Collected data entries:
---

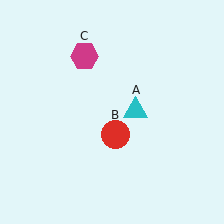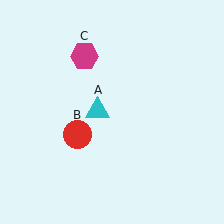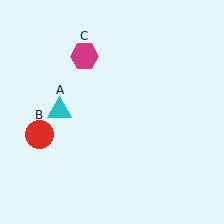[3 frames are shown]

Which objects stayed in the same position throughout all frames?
Magenta hexagon (object C) remained stationary.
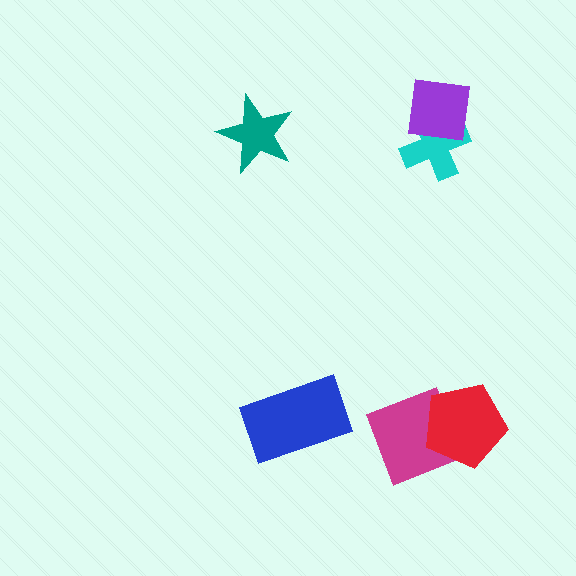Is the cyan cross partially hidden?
Yes, it is partially covered by another shape.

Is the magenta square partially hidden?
Yes, it is partially covered by another shape.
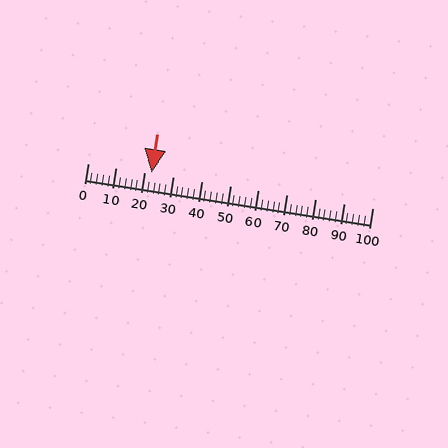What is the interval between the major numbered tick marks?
The major tick marks are spaced 10 units apart.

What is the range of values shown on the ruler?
The ruler shows values from 0 to 100.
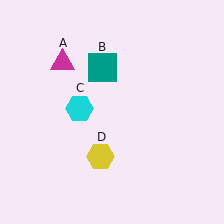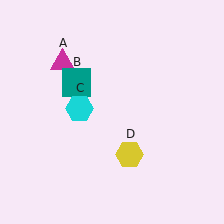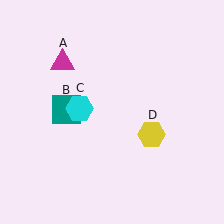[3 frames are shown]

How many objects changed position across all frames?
2 objects changed position: teal square (object B), yellow hexagon (object D).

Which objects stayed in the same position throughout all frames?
Magenta triangle (object A) and cyan hexagon (object C) remained stationary.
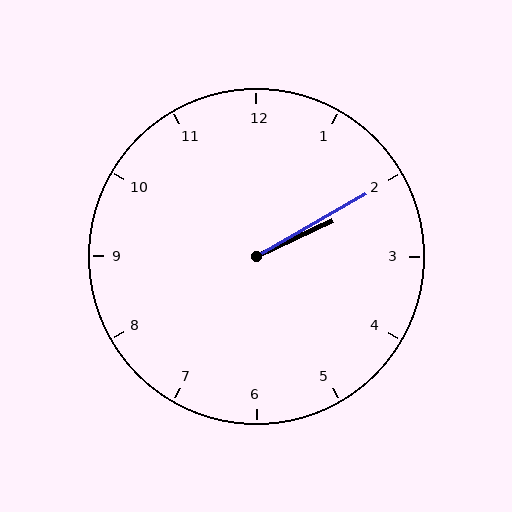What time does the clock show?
2:10.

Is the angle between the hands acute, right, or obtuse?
It is acute.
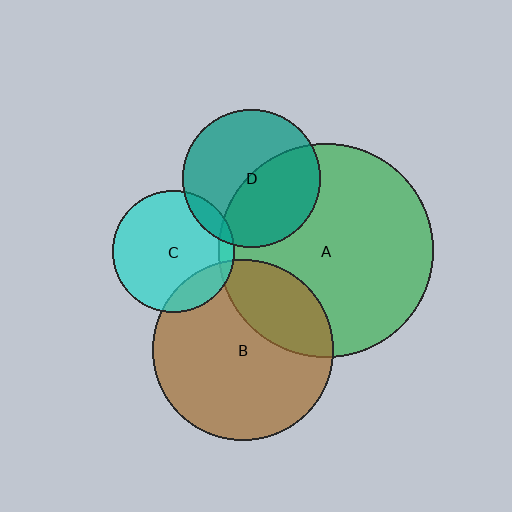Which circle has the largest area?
Circle A (green).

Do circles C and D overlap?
Yes.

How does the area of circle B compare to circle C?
Approximately 2.2 times.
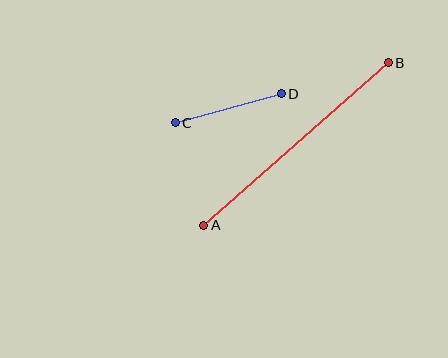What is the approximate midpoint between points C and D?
The midpoint is at approximately (228, 108) pixels.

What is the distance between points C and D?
The distance is approximately 110 pixels.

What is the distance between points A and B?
The distance is approximately 246 pixels.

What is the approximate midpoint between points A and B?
The midpoint is at approximately (296, 144) pixels.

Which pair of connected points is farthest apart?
Points A and B are farthest apart.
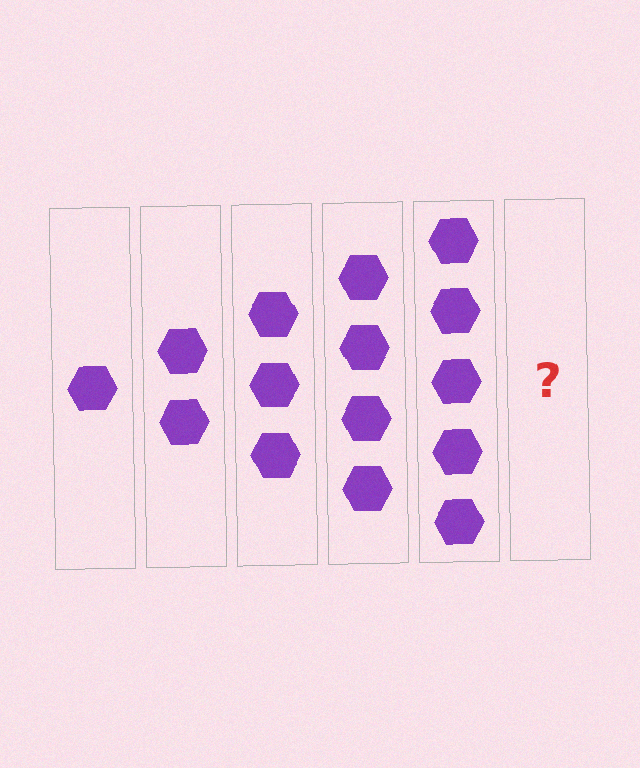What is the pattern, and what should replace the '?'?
The pattern is that each step adds one more hexagon. The '?' should be 6 hexagons.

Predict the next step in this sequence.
The next step is 6 hexagons.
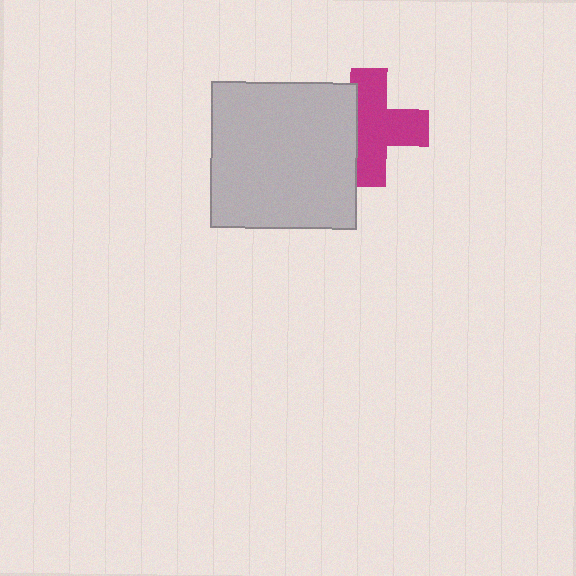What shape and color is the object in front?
The object in front is a light gray square.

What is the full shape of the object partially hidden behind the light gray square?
The partially hidden object is a magenta cross.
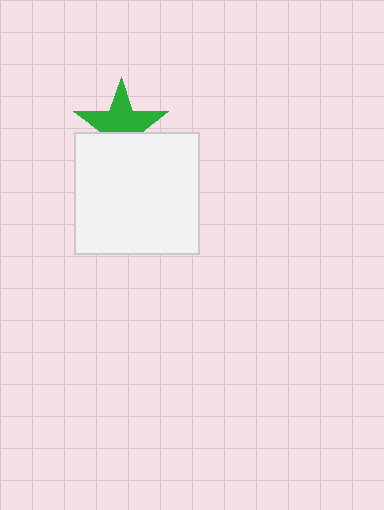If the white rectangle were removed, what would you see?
You would see the complete green star.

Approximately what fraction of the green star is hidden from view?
Roughly 39% of the green star is hidden behind the white rectangle.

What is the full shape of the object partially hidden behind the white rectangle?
The partially hidden object is a green star.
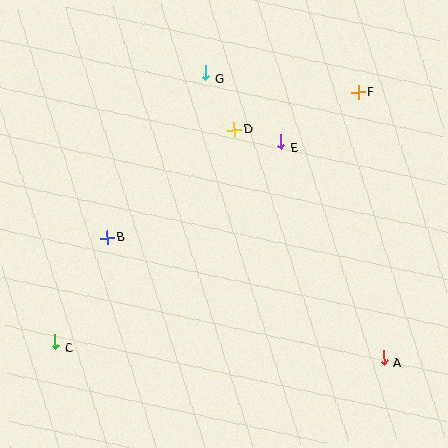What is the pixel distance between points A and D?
The distance between A and D is 278 pixels.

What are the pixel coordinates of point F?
Point F is at (358, 92).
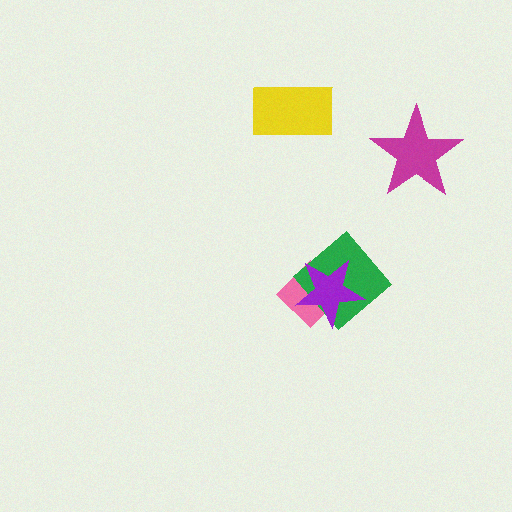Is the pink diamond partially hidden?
Yes, it is partially covered by another shape.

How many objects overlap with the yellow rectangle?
0 objects overlap with the yellow rectangle.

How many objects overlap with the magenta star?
0 objects overlap with the magenta star.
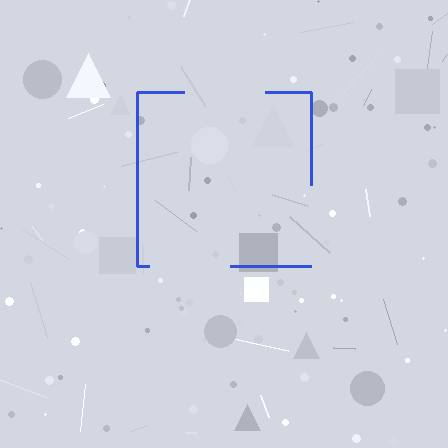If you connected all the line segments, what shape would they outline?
They would outline a square.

---

Stated task: Give back every line exactly as it stands, pictures excluded.

Answer to this exercise:
[3 frames are shown]

Which objects stayed in the same position throughout all frames?
Magenta hexagon (object C) remained stationary.
Is the cyan cross partially hidden?
Yes, it is partially covered by another shape.

Is the magenta square partially hidden?
Yes, it is partially covered by another shape.
What is the interval between the major numbered tick marks?
The major tick marks are spaced 10 units apart.

What is the range of values shown on the ruler?
The ruler shows values from 0 to 100.
[3 frames are shown]

How many objects changed position across all frames?
2 objects changed position: teal square (object B), yellow hexagon (object D).

Which objects stayed in the same position throughout all frames?
Magenta triangle (object A) and cyan hexagon (object C) remained stationary.
What time does the clock show?
2:10.

Is the angle between the hands acute, right, or obtuse?
It is acute.
Which circle has the largest area?
Circle A (green).

Do circles C and D overlap?
Yes.

How does the area of circle B compare to circle C?
Approximately 2.2 times.
What is the approximate midpoint between points C and D?
The midpoint is at approximately (228, 108) pixels.

What is the distance between points C and D?
The distance is approximately 110 pixels.

What is the distance between points A and B?
The distance is approximately 246 pixels.

What is the approximate midpoint between points A and B?
The midpoint is at approximately (296, 144) pixels.

Which pair of connected points is farthest apart?
Points A and B are farthest apart.
What is the pattern, and what should replace the '?'?
The pattern is that each step adds one more hexagon. The '?' should be 6 hexagons.

Predict the next step in this sequence.
The next step is 6 hexagons.
What shape and color is the object in front?
The object in front is a light gray square.

What is the full shape of the object partially hidden behind the light gray square?
The partially hidden object is a magenta cross.
If the white rectangle were removed, what would you see?
You would see the complete green star.

Approximately what fraction of the green star is hidden from view?
Roughly 39% of the green star is hidden behind the white rectangle.

What is the full shape of the object partially hidden behind the white rectangle?
The partially hidden object is a green star.
What is the pixel distance between points A and D?
The distance between A and D is 278 pixels.

What are the pixel coordinates of point F?
Point F is at (358, 92).
Is the pink diamond partially hidden?
Yes, it is partially covered by another shape.

How many objects overlap with the yellow rectangle?
0 objects overlap with the yellow rectangle.

How many objects overlap with the magenta star?
0 objects overlap with the magenta star.
If you connected all the line segments, what shape would they outline?
They would outline a square.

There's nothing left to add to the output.